All lines in which the word "shown" occurs are to be extracted.

_____

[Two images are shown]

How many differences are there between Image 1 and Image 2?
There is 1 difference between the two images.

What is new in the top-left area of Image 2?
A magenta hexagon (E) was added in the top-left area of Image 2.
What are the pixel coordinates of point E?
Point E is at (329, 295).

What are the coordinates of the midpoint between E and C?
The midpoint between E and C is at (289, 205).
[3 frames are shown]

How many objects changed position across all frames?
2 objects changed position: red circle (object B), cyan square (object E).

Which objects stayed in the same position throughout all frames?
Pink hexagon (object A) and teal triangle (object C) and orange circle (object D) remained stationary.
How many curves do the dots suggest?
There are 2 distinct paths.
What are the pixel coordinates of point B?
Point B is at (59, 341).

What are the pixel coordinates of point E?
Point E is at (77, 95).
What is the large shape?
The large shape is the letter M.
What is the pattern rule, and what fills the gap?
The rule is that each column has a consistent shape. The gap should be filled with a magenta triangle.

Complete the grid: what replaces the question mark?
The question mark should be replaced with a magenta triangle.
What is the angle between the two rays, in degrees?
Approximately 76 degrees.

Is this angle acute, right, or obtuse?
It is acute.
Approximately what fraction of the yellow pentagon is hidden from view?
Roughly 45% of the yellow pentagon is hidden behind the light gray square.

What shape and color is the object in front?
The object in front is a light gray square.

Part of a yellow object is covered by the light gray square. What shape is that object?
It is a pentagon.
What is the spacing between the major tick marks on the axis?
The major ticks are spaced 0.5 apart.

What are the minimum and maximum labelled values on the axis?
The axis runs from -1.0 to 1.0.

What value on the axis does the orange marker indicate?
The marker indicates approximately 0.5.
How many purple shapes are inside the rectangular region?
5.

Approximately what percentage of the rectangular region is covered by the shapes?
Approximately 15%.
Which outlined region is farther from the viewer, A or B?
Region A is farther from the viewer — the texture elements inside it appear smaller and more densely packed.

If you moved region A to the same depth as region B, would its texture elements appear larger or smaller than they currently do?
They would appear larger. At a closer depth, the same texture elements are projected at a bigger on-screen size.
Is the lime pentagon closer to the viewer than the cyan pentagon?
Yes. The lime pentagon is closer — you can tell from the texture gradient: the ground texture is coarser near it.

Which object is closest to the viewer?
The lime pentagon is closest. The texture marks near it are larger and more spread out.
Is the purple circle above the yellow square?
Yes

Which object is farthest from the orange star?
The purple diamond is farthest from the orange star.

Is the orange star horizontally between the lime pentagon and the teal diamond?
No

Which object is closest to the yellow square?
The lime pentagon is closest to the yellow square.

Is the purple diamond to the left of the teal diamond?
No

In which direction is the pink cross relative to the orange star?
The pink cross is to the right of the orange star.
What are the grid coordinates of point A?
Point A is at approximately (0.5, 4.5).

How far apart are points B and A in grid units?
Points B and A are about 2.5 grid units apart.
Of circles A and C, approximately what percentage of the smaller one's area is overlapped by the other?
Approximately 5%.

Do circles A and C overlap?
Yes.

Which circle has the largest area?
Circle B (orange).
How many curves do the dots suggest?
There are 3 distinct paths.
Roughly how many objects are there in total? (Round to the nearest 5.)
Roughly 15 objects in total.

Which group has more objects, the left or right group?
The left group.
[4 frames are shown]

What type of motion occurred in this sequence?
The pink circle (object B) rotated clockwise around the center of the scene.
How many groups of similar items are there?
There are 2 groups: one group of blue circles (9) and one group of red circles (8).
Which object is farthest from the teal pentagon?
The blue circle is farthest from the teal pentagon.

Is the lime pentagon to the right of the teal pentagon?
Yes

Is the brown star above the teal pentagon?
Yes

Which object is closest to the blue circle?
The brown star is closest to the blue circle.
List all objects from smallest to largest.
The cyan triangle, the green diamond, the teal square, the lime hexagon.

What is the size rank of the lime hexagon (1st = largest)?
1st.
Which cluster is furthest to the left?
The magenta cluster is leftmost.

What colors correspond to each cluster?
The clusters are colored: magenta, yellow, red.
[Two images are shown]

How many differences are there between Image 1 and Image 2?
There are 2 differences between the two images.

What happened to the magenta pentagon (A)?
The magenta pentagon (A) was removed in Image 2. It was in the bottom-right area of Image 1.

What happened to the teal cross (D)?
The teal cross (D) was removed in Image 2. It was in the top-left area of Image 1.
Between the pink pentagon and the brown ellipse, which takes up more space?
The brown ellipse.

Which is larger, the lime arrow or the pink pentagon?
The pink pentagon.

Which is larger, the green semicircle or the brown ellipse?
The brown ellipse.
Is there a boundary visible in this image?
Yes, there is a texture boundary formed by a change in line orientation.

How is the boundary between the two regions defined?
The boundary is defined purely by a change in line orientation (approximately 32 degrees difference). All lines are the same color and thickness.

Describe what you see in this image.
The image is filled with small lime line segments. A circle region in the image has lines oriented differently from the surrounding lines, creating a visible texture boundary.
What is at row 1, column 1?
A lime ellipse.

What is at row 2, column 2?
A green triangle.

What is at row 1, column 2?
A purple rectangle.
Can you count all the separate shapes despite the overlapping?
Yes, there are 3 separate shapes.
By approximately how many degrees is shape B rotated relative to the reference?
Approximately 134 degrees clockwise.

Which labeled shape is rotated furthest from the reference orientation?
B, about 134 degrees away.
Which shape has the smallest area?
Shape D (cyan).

_____

- [FULL OUTPUT]:
[Two images are shown]
[3 frames are shown]
[4 frames are shown]
[Two images are shown]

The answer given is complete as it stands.